◆ Directions for this task
Beginning with the first line, set down every line through the one containing "[3 frames are shown]", exactly as it appears, but not the pictures.

◆ Extracted material
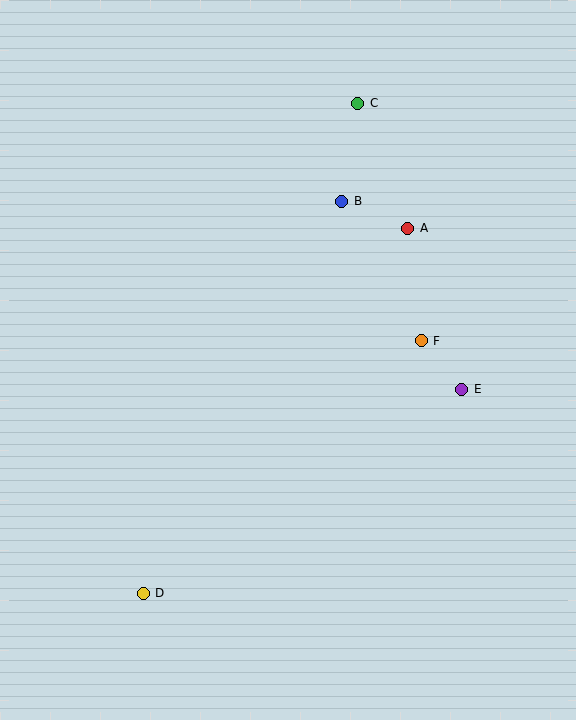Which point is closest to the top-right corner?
Point C is closest to the top-right corner.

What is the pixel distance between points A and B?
The distance between A and B is 71 pixels.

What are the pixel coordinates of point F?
Point F is at (421, 341).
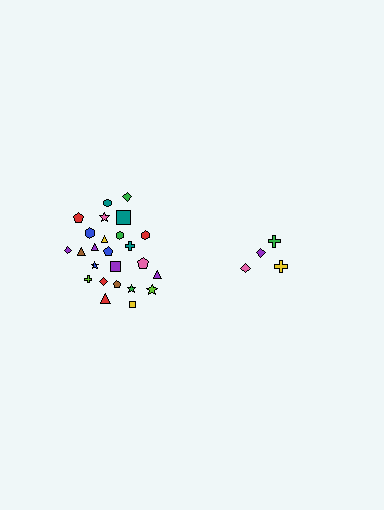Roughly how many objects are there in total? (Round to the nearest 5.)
Roughly 30 objects in total.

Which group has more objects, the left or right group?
The left group.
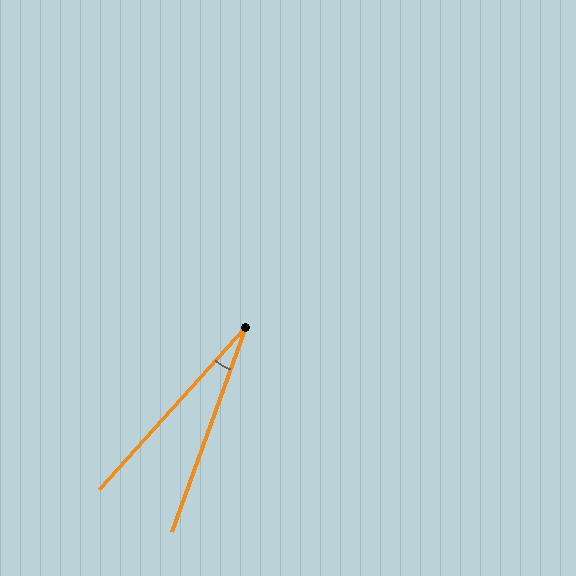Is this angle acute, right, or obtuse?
It is acute.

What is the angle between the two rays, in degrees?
Approximately 22 degrees.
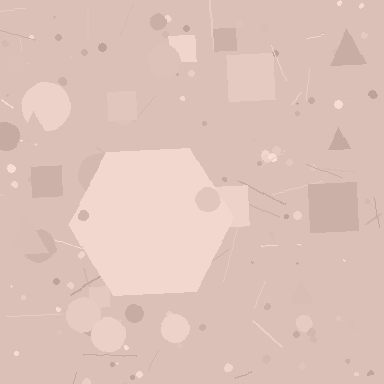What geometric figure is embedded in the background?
A hexagon is embedded in the background.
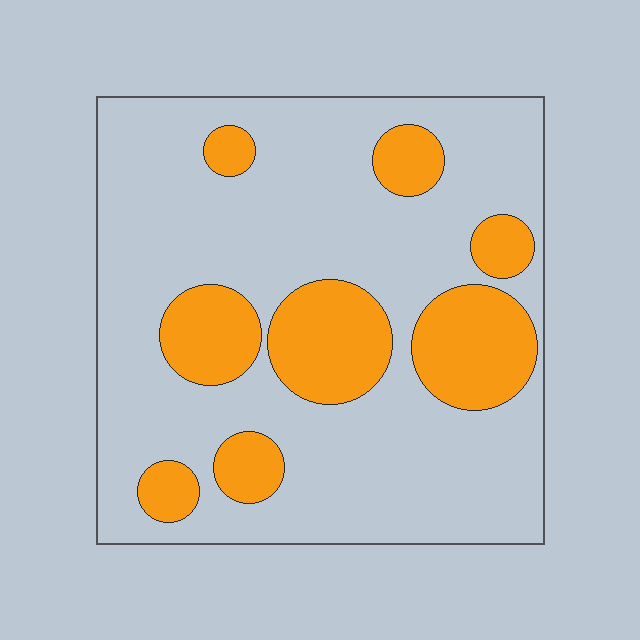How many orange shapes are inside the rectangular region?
8.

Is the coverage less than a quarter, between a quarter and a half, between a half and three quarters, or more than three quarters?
Less than a quarter.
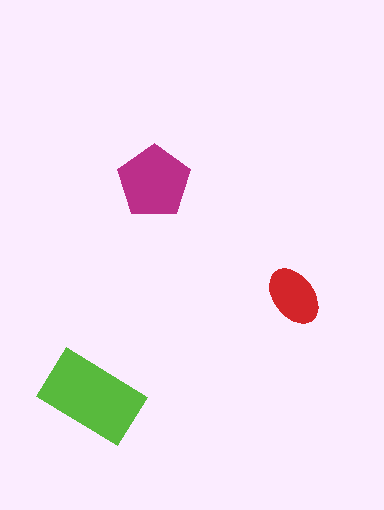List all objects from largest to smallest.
The lime rectangle, the magenta pentagon, the red ellipse.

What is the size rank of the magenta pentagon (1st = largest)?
2nd.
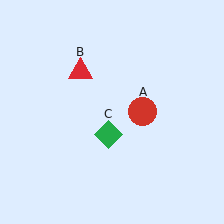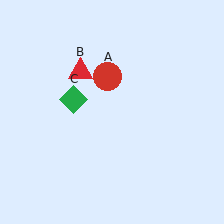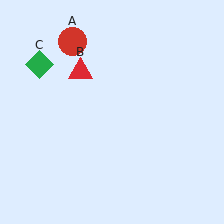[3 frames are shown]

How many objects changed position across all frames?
2 objects changed position: red circle (object A), green diamond (object C).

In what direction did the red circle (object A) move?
The red circle (object A) moved up and to the left.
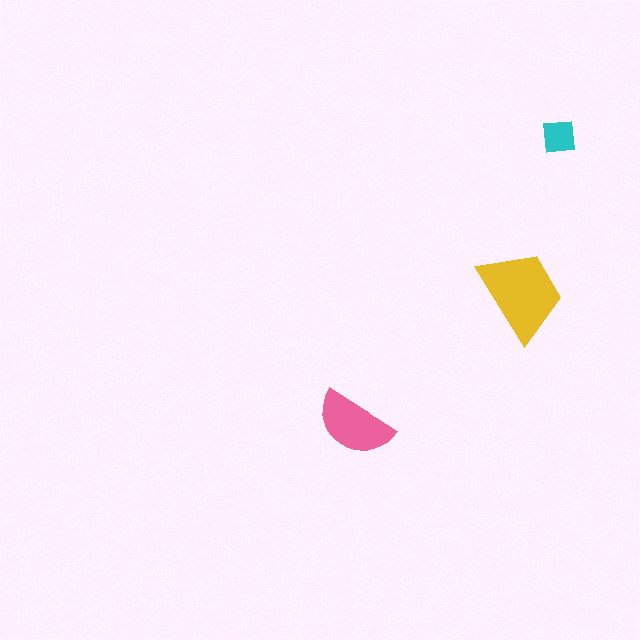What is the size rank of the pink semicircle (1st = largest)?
2nd.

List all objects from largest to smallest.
The yellow trapezoid, the pink semicircle, the cyan square.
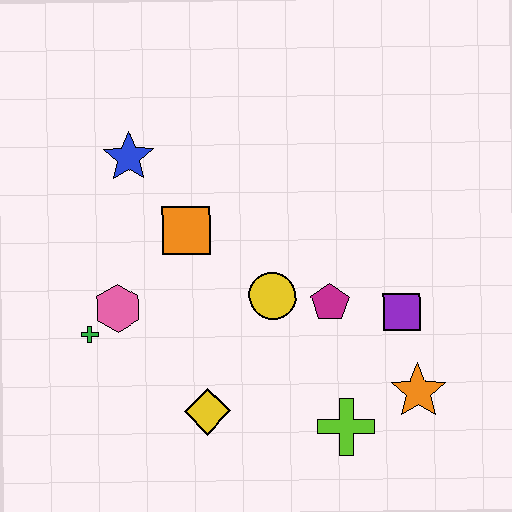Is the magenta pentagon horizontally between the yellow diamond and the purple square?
Yes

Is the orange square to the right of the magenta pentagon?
No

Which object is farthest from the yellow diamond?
The blue star is farthest from the yellow diamond.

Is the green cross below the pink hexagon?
Yes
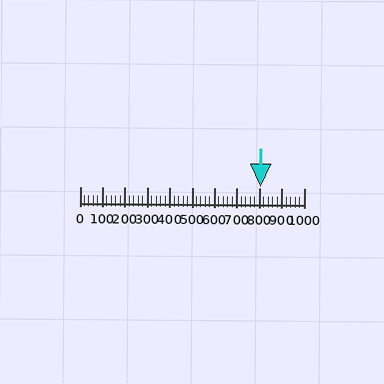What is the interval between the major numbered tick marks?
The major tick marks are spaced 100 units apart.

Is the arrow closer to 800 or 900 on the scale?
The arrow is closer to 800.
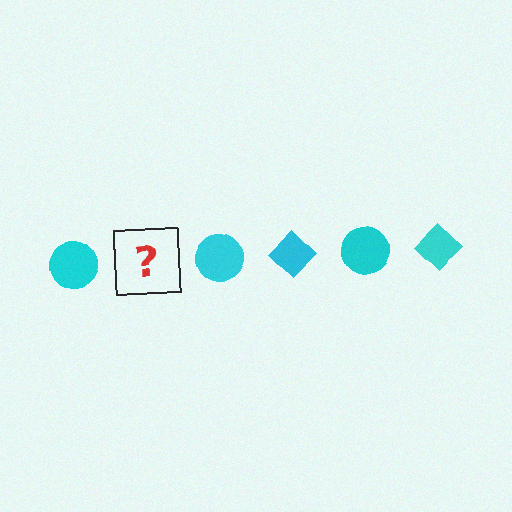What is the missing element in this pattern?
The missing element is a cyan diamond.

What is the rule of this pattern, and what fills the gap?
The rule is that the pattern cycles through circle, diamond shapes in cyan. The gap should be filled with a cyan diamond.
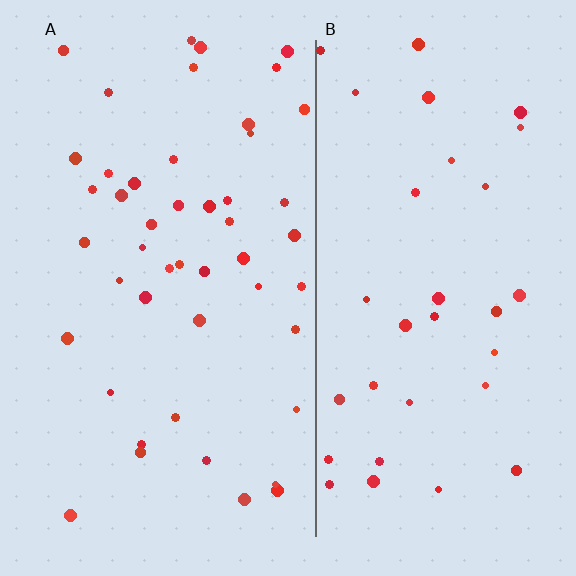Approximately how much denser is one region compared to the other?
Approximately 1.4× — region A over region B.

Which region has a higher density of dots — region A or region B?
A (the left).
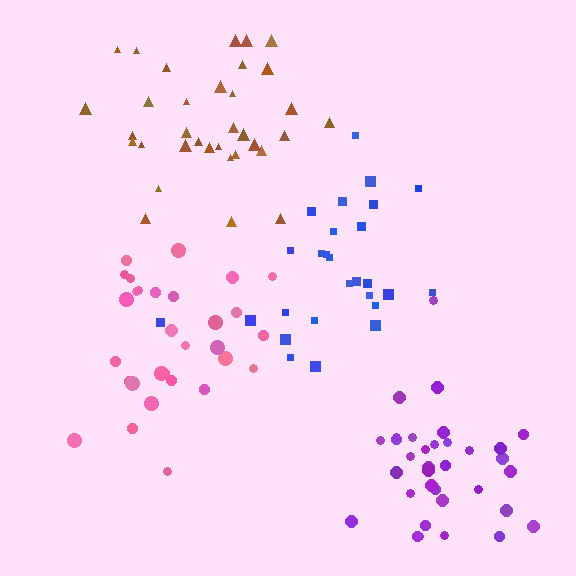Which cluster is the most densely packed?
Purple.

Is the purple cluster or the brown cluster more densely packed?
Purple.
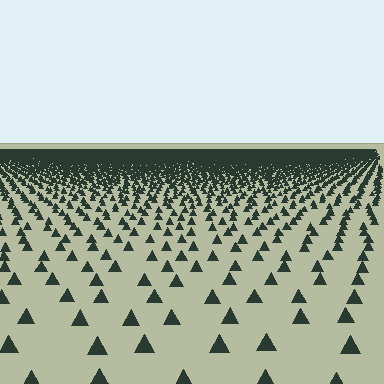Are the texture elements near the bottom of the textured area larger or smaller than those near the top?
Larger. Near the bottom, elements are closer to the viewer and appear at a bigger on-screen size.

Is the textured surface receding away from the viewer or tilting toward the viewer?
The surface is receding away from the viewer. Texture elements get smaller and denser toward the top.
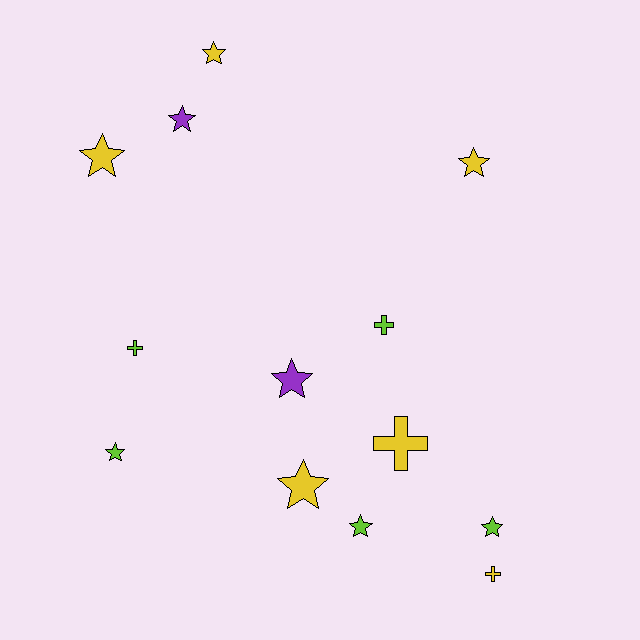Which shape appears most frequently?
Star, with 9 objects.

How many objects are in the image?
There are 13 objects.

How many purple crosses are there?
There are no purple crosses.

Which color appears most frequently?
Yellow, with 6 objects.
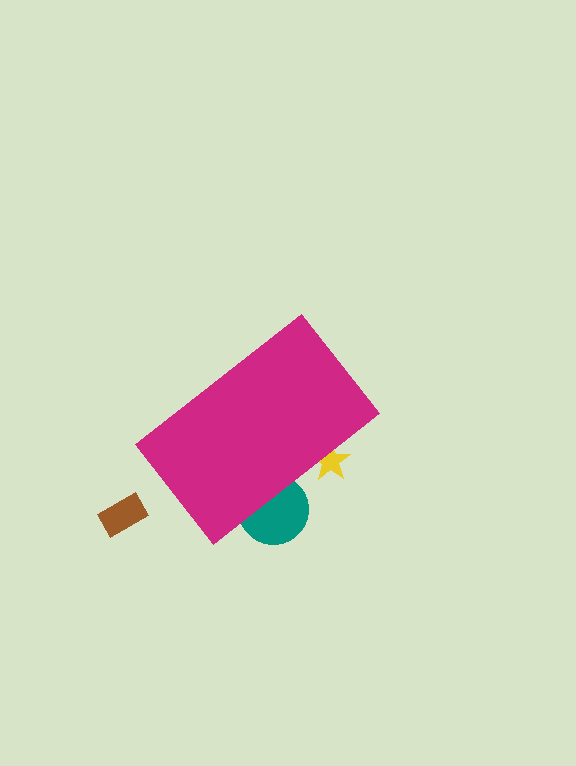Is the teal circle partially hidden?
Yes, the teal circle is partially hidden behind the magenta rectangle.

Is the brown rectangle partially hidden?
No, the brown rectangle is fully visible.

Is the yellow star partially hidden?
Yes, the yellow star is partially hidden behind the magenta rectangle.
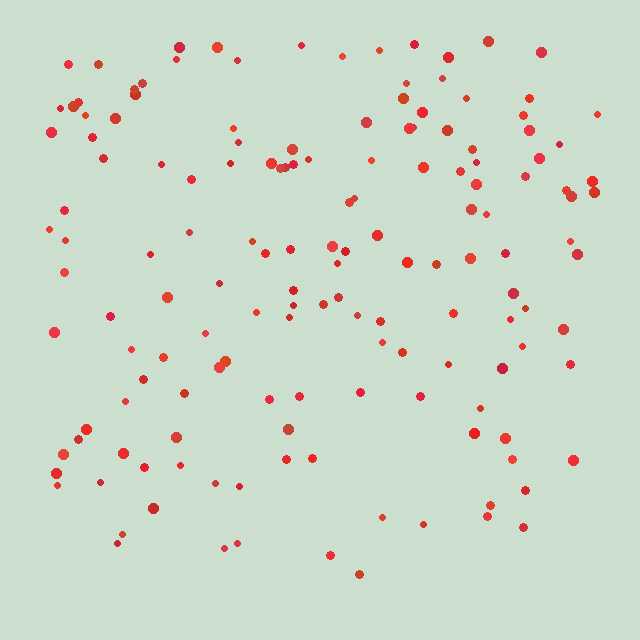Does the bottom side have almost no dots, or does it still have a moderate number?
Still a moderate number, just noticeably fewer than the top.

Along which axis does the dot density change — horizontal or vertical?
Vertical.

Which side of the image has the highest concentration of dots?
The top.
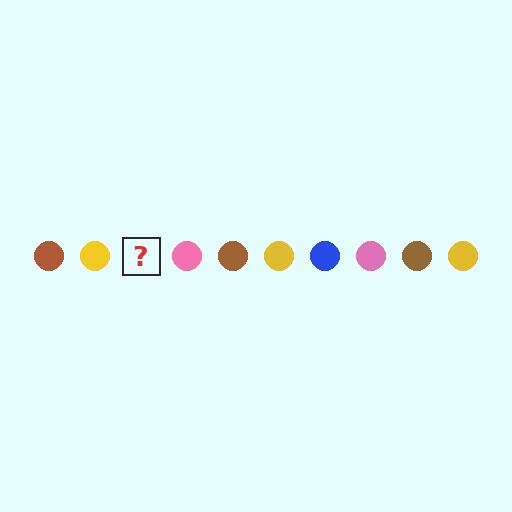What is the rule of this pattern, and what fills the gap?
The rule is that the pattern cycles through brown, yellow, blue, pink circles. The gap should be filled with a blue circle.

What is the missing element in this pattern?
The missing element is a blue circle.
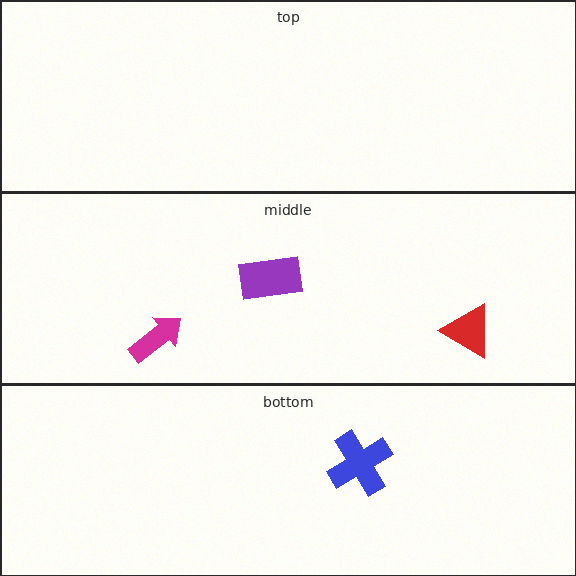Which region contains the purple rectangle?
The middle region.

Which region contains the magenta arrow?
The middle region.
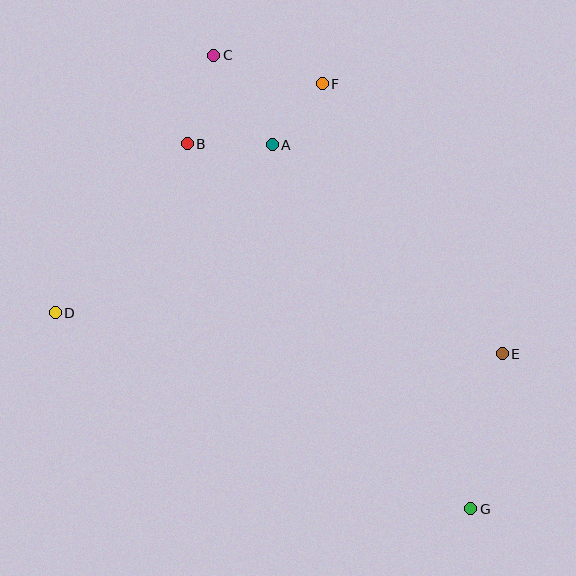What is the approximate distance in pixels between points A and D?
The distance between A and D is approximately 274 pixels.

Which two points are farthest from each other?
Points C and G are farthest from each other.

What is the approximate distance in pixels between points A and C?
The distance between A and C is approximately 107 pixels.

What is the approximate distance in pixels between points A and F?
The distance between A and F is approximately 79 pixels.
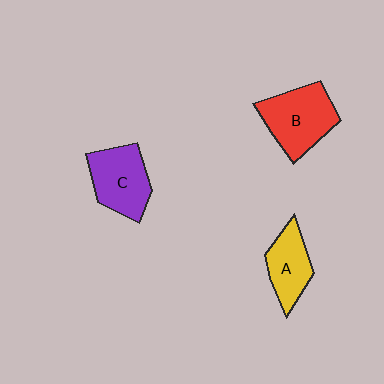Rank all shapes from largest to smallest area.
From largest to smallest: B (red), C (purple), A (yellow).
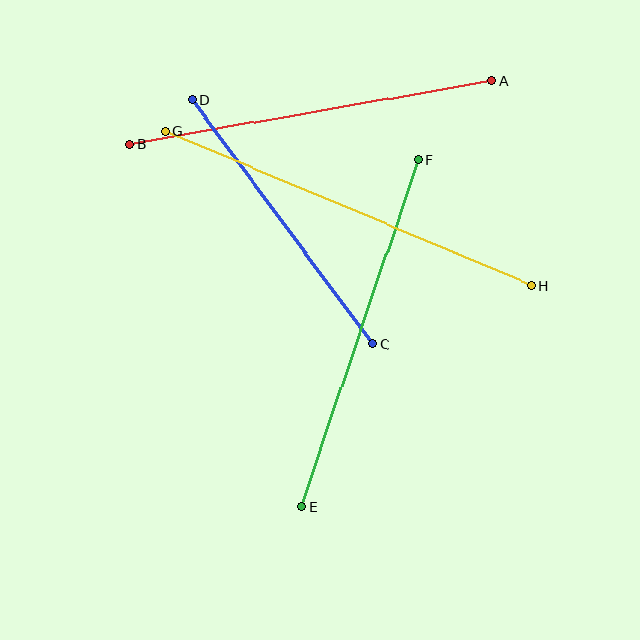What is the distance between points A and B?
The distance is approximately 367 pixels.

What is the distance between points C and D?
The distance is approximately 304 pixels.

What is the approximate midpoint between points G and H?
The midpoint is at approximately (348, 208) pixels.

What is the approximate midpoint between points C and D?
The midpoint is at approximately (282, 222) pixels.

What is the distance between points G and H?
The distance is approximately 397 pixels.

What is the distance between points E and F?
The distance is approximately 366 pixels.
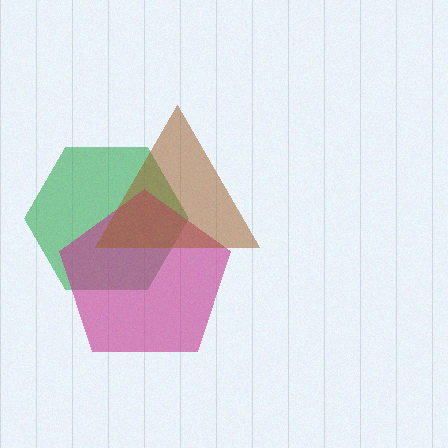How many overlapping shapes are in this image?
There are 3 overlapping shapes in the image.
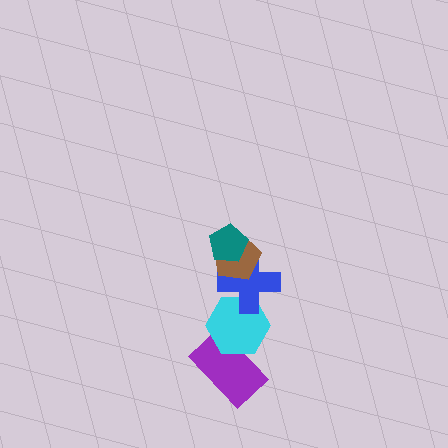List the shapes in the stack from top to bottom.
From top to bottom: the teal pentagon, the brown pentagon, the blue cross, the cyan hexagon, the purple rectangle.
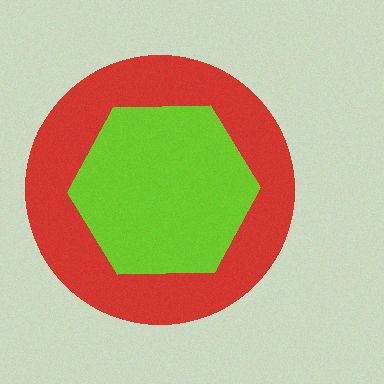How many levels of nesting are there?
2.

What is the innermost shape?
The lime hexagon.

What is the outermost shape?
The red circle.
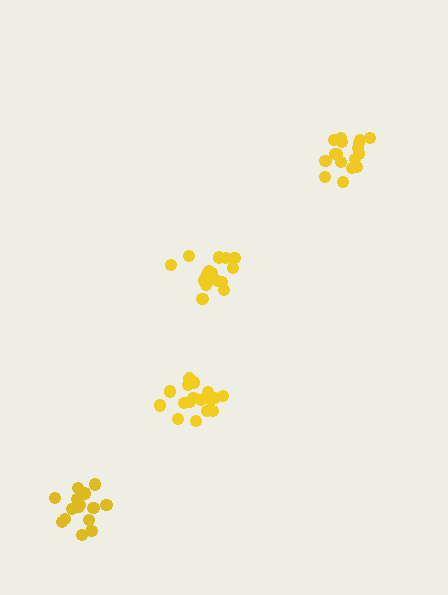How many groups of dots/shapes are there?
There are 4 groups.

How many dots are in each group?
Group 1: 17 dots, Group 2: 18 dots, Group 3: 19 dots, Group 4: 15 dots (69 total).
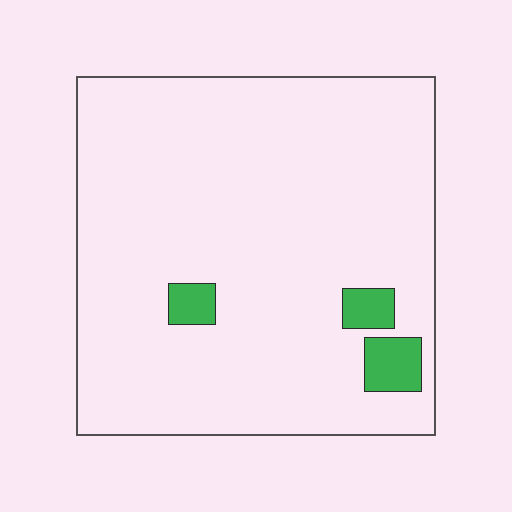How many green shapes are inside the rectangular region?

◆ Response to the exercise
Which point is closest to the top-right corner?
Point C is closest to the top-right corner.

What is the pixel distance between points A and B?
The distance between A and B is 71 pixels.

What are the pixel coordinates of point F?
Point F is at (421, 341).
Roughly how many objects are there in total? (Round to the nearest 5.)
Roughly 30 objects in total.

Which group has more objects, the left or right group?
The left group.
Is this angle acute, right, or obtuse?
It is acute.

What is the angle between the two rays, in degrees?
Approximately 22 degrees.
What geometric figure is embedded in the background?
A hexagon is embedded in the background.
How many orange shapes are inside the rectangular region?
8.

Is the coverage less than a quarter, between a quarter and a half, between a half and three quarters, or more than three quarters?
Less than a quarter.
List all objects from largest to smallest.
The lime rectangle, the magenta pentagon, the red ellipse.

What is the size rank of the magenta pentagon (1st = largest)?
2nd.
[3 frames are shown]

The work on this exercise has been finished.